▶ GOAL
Exactly and only the lines from the one containing "What are the grid coordinates of point B?" through the one containing "What are the grid coordinates of point A?" belong in your copy. Pictures do not.

— Start of AVAILABLE DATA —

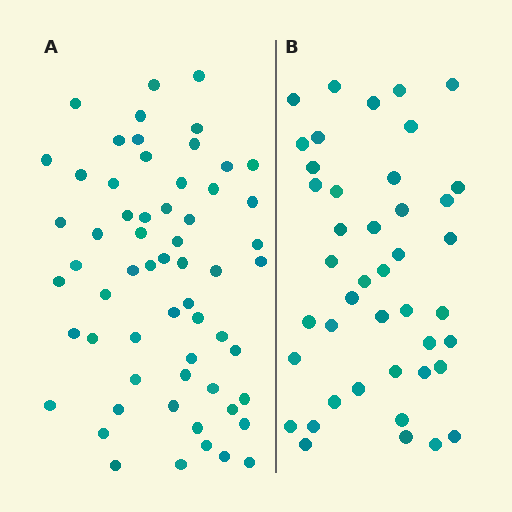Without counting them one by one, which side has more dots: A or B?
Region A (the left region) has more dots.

— End of AVAILABLE DATA —
— Start of AVAILABLE DATA —

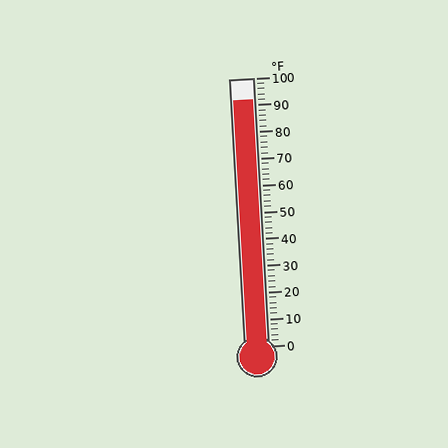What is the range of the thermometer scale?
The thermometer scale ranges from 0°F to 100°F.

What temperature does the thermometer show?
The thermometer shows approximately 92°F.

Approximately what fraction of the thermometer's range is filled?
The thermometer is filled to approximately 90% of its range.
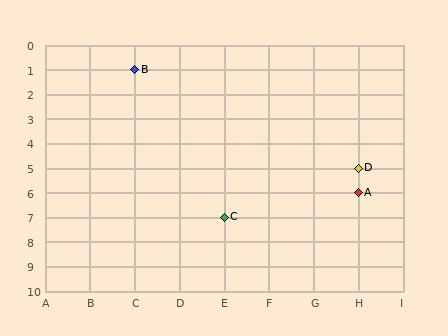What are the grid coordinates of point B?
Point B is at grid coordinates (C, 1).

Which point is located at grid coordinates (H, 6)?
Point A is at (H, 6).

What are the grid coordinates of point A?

— End of AVAILABLE DATA —
— Start of AVAILABLE DATA —

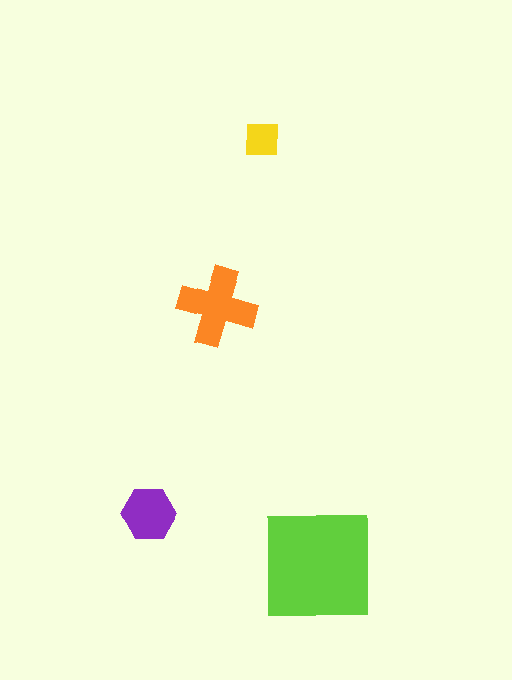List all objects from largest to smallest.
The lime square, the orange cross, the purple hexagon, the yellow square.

— End of AVAILABLE DATA —

▶ EXERCISE OUTPUT
What are the grid coordinates of point B?
Point B is at grid coordinates (C, 1).

Which point is located at grid coordinates (H, 6)?
Point A is at (H, 6).

What are the grid coordinates of point A?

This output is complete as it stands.